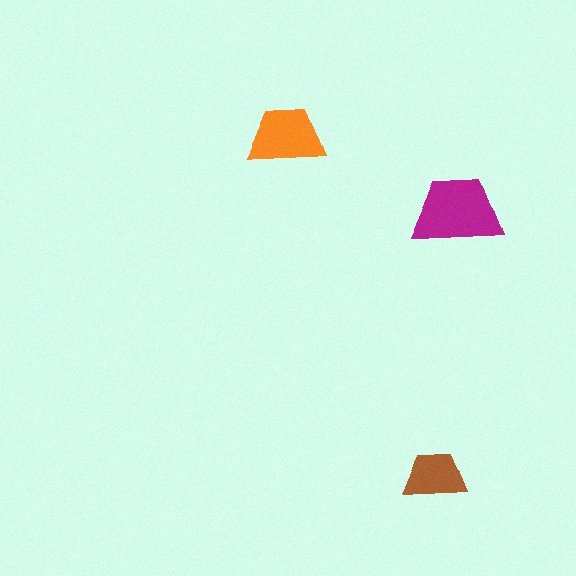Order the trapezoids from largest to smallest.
the magenta one, the orange one, the brown one.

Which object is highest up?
The orange trapezoid is topmost.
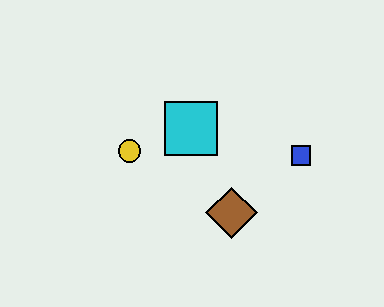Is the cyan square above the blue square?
Yes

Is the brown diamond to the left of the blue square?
Yes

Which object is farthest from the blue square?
The yellow circle is farthest from the blue square.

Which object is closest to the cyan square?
The yellow circle is closest to the cyan square.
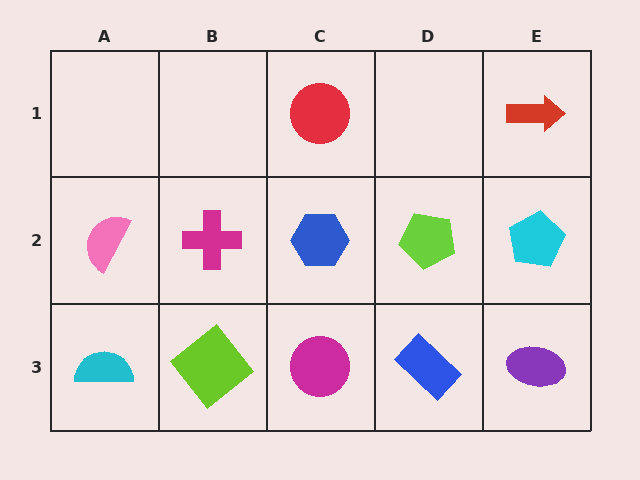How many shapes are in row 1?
2 shapes.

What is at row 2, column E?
A cyan pentagon.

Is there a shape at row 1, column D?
No, that cell is empty.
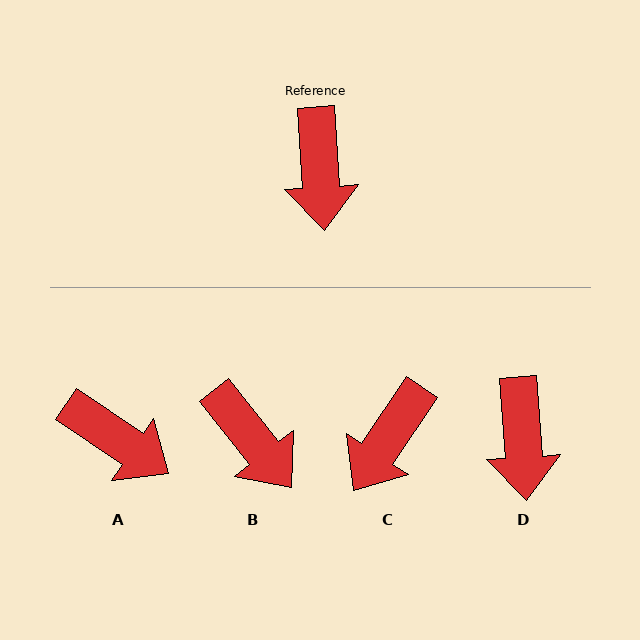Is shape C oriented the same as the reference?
No, it is off by about 38 degrees.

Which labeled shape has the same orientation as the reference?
D.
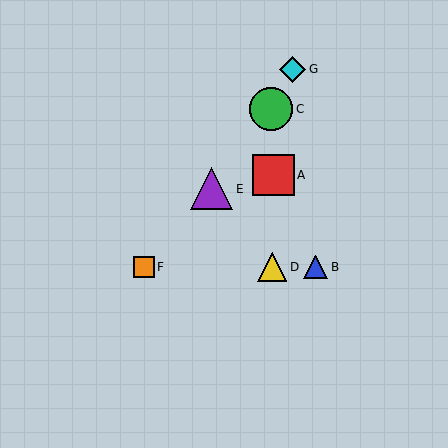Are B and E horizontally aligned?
No, B is at y≈267 and E is at y≈189.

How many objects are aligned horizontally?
3 objects (B, D, F) are aligned horizontally.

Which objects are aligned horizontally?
Objects B, D, F are aligned horizontally.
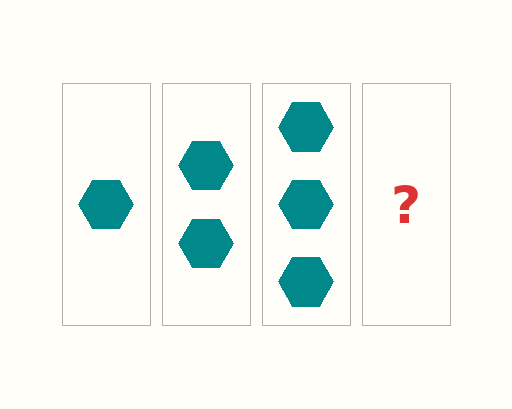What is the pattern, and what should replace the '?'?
The pattern is that each step adds one more hexagon. The '?' should be 4 hexagons.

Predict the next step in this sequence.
The next step is 4 hexagons.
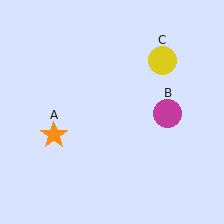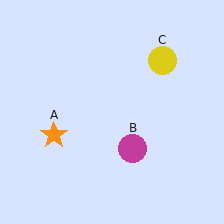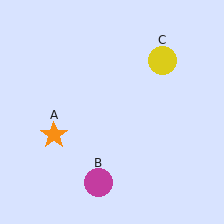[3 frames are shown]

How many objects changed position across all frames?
1 object changed position: magenta circle (object B).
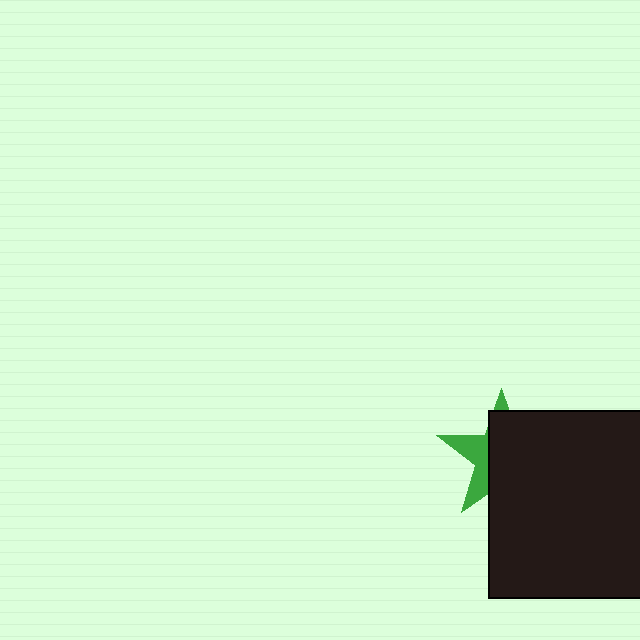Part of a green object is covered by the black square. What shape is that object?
It is a star.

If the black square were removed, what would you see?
You would see the complete green star.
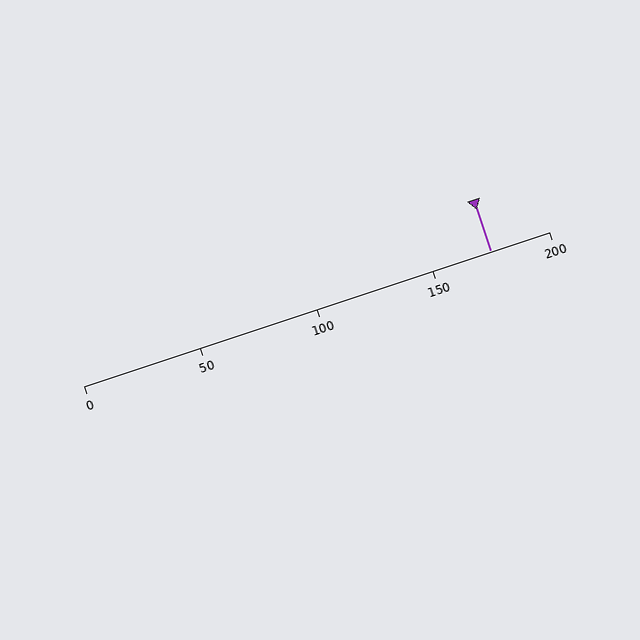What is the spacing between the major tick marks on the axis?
The major ticks are spaced 50 apart.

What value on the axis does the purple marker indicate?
The marker indicates approximately 175.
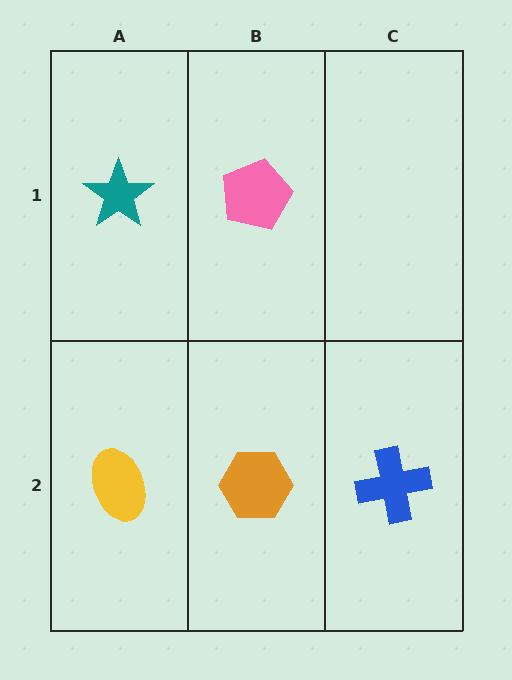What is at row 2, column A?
A yellow ellipse.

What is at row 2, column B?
An orange hexagon.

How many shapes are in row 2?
3 shapes.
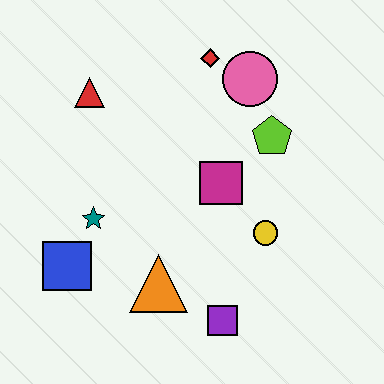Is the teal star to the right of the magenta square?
No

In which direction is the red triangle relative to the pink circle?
The red triangle is to the left of the pink circle.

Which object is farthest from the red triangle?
The purple square is farthest from the red triangle.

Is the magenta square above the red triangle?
No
· · · · · · ·
__WHAT IS ASKED__.
Exactly reproduce each record, leaving out any pictures.

__EXERCISE OUTPUT__.
Order the trapezoids from largest to smallest.
the magenta one, the orange one, the brown one.

Which object is highest up?
The orange trapezoid is topmost.
Is the cyan square above the blue square?
Yes

Is the brown diamond to the left of the blue square?
Yes

Which object is farthest from the blue square?
The yellow circle is farthest from the blue square.

Which object is closest to the cyan square?
The yellow circle is closest to the cyan square.
How many shapes are in row 1?
2 shapes.

What is at row 2, column E?
A cyan pentagon.

Is there a shape at row 1, column D?
No, that cell is empty.
Is shape C oriented the same as the reference?
No, it is off by about 38 degrees.

Which labeled shape has the same orientation as the reference?
D.
Are B and E horizontally aligned?
No, B is at y≈267 and E is at y≈189.

How many objects are aligned horizontally?
3 objects (B, D, F) are aligned horizontally.

Which objects are aligned horizontally?
Objects B, D, F are aligned horizontally.
What is the pattern, and what should replace the '?'?
The pattern is that each step adds one more hexagon. The '?' should be 4 hexagons.

Predict the next step in this sequence.
The next step is 4 hexagons.
[3 frames are shown]

How many objects changed position across all frames?
1 object changed position: magenta circle (object B).
Part of a green object is covered by the black square. What shape is that object?
It is a star.

If the black square were removed, what would you see?
You would see the complete green star.
What is the spacing between the major tick marks on the axis?
The major ticks are spaced 50 apart.

What value on the axis does the purple marker indicate?
The marker indicates approximately 175.
What is at row 2, column A?
A yellow ellipse.

What is at row 2, column B?
An orange hexagon.

How many shapes are in row 2?
3 shapes.
Is the teal star to the right of the magenta square?
No

In which direction is the red triangle relative to the pink circle?
The red triangle is to the left of the pink circle.

Which object is farthest from the red triangle?
The purple square is farthest from the red triangle.

Is the magenta square above the red triangle?
No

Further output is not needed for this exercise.